**Your assignment**
The lines to transcribe begin with the one containing "How many spatial groupings are visible?" and end with the last line below; reproduce them exactly, without the pictures.

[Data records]
Start of Block
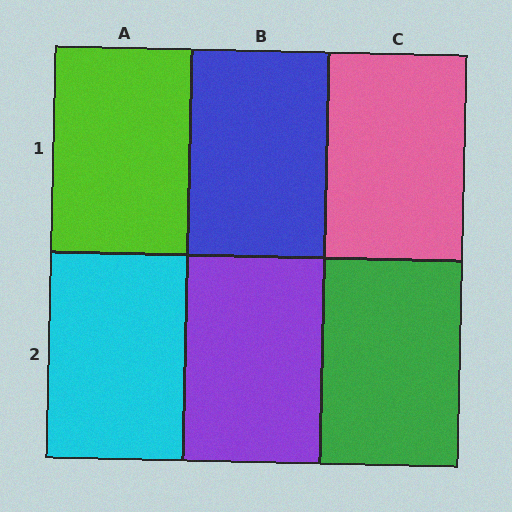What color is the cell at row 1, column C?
Pink.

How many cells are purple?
1 cell is purple.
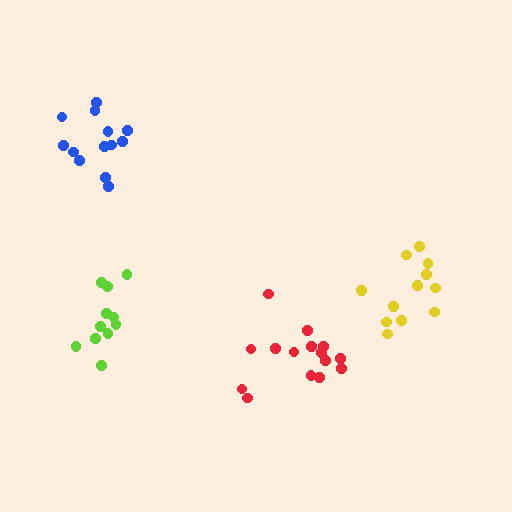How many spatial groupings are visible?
There are 4 spatial groupings.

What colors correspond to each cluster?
The clusters are colored: blue, yellow, lime, red.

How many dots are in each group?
Group 1: 13 dots, Group 2: 12 dots, Group 3: 11 dots, Group 4: 15 dots (51 total).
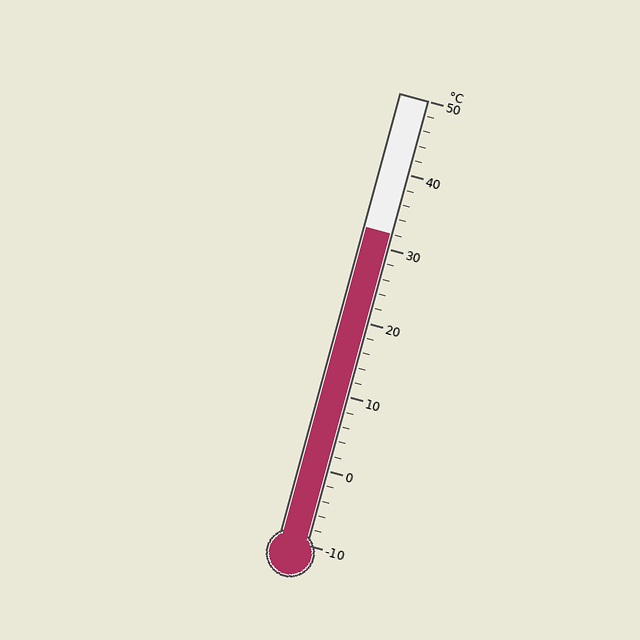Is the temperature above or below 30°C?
The temperature is above 30°C.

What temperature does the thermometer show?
The thermometer shows approximately 32°C.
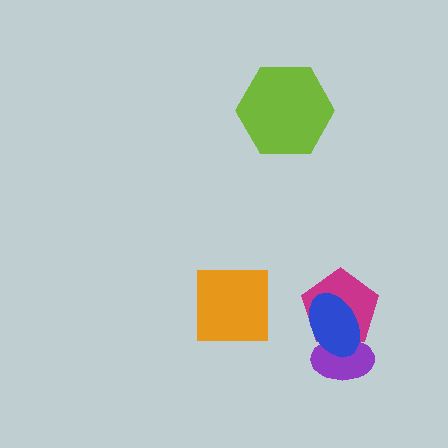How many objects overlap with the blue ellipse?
2 objects overlap with the blue ellipse.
End of Block
**Answer below**
How many spatial groupings are visible?
There are 4 spatial groupings.

What colors correspond to each cluster?
The clusters are colored: blue, yellow, lime, red.

How many dots are in each group?
Group 1: 13 dots, Group 2: 12 dots, Group 3: 11 dots, Group 4: 15 dots (51 total).
Is the temperature above or below 30°C?
The temperature is above 30°C.

What temperature does the thermometer show?
The thermometer shows approximately 32°C.
How many objects overlap with the blue ellipse?
2 objects overlap with the blue ellipse.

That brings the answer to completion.